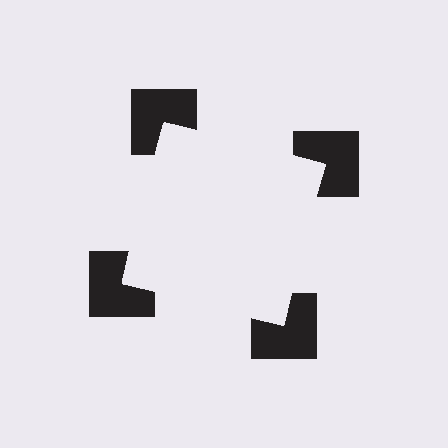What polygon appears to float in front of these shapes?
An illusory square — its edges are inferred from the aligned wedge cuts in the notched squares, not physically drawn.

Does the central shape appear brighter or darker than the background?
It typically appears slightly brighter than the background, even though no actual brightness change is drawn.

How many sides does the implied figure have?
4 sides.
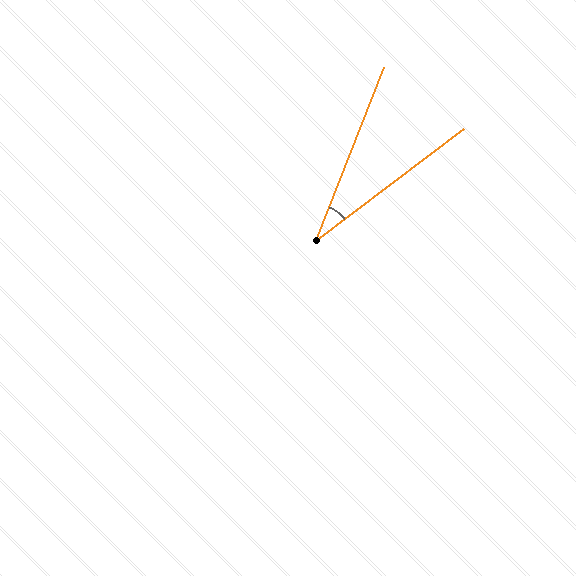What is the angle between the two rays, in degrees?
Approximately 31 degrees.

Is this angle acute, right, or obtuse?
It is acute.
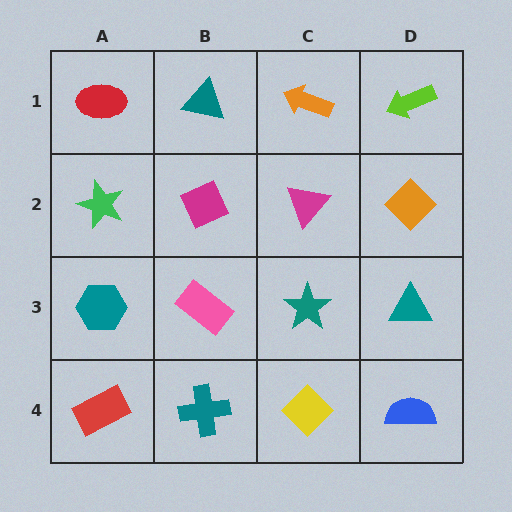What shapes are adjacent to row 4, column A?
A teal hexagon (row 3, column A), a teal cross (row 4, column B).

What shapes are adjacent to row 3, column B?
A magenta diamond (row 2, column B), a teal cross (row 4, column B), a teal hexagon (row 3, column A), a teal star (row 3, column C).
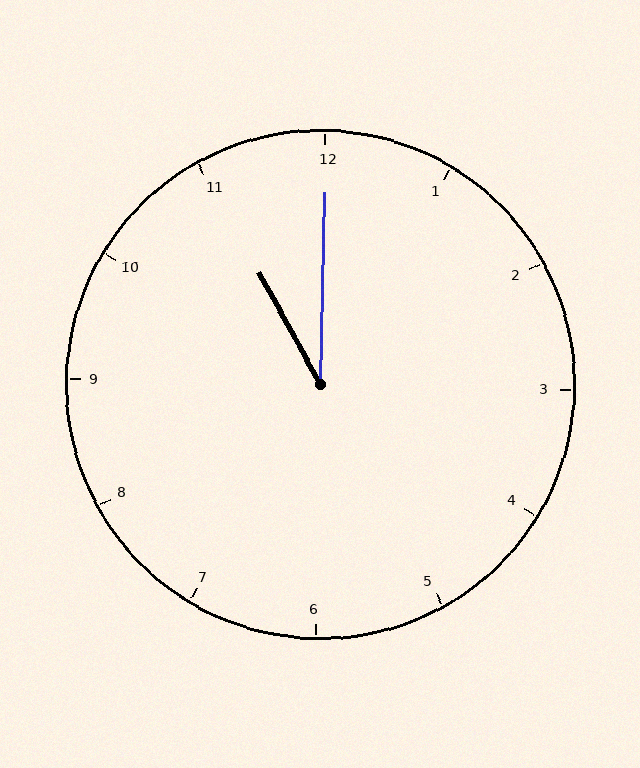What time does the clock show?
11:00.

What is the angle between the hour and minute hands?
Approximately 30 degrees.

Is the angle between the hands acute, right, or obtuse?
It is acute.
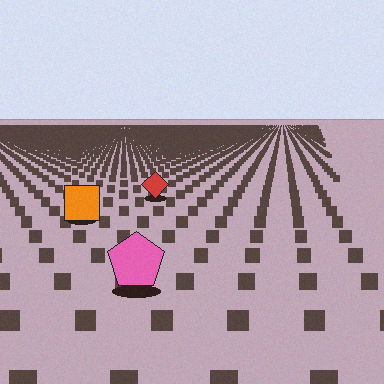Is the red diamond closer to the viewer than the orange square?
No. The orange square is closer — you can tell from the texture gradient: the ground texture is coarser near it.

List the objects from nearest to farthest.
-----
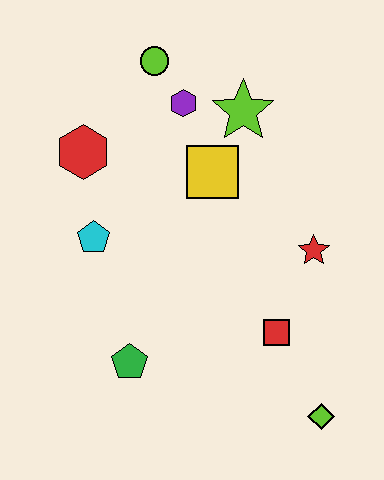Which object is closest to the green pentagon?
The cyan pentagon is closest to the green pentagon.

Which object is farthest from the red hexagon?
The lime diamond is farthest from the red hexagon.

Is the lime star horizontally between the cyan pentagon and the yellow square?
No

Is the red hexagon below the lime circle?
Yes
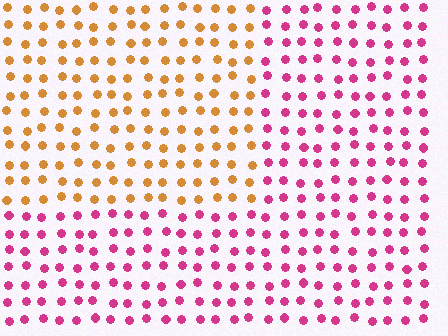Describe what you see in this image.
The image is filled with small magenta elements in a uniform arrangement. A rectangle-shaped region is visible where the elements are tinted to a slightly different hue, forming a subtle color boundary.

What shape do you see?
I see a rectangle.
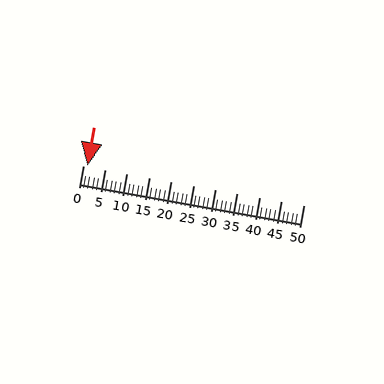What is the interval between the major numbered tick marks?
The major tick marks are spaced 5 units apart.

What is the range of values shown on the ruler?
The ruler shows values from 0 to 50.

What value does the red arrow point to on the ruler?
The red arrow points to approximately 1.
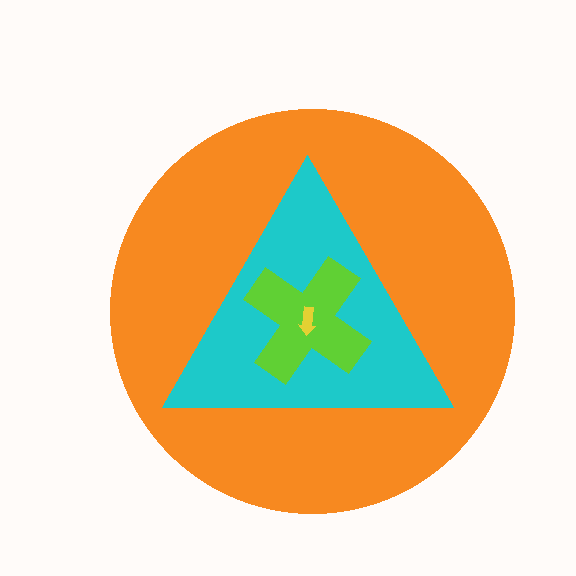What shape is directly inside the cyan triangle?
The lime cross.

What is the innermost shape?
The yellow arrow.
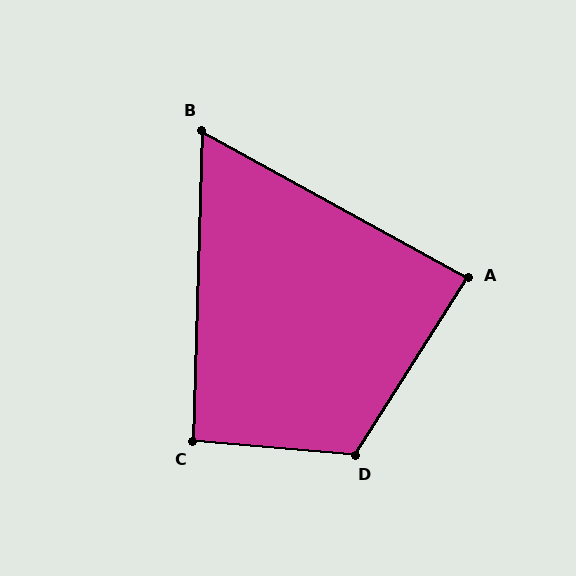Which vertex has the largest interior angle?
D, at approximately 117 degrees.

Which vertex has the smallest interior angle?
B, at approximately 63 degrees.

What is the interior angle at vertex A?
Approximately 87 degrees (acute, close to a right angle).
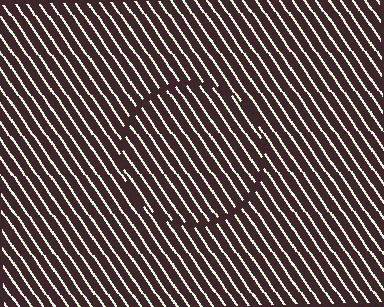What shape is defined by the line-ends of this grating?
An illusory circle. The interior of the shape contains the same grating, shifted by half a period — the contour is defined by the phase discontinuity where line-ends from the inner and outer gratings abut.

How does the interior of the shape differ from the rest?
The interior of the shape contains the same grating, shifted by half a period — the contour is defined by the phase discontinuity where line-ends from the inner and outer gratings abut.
-----
Using the entries above, reproduce word for word only the lines from the one that contains "What shapes are adjacent to row 4, column A?" to the one that contains "List the objects from nearest to farthest.", both ends included, and drop every picture.

What shapes are adjacent to row 4, column A?
A teal hexagon (row 3, column A), a teal cross (row 4, column B).

What shapes are adjacent to row 3, column B?
A magenta diamond (row 2, column B), a teal cross (row 4, column B), a teal hexagon (row 3, column A), a teal star (row 3, column C).
What time does the clock show?
11:00.

What is the angle between the hour and minute hands?
Approximately 30 degrees.

Is the angle between the hands acute, right, or obtuse?
It is acute.
Is the red diamond closer to the viewer than the orange square?
No. The orange square is closer — you can tell from the texture gradient: the ground texture is coarser near it.

List the objects from nearest to farthest.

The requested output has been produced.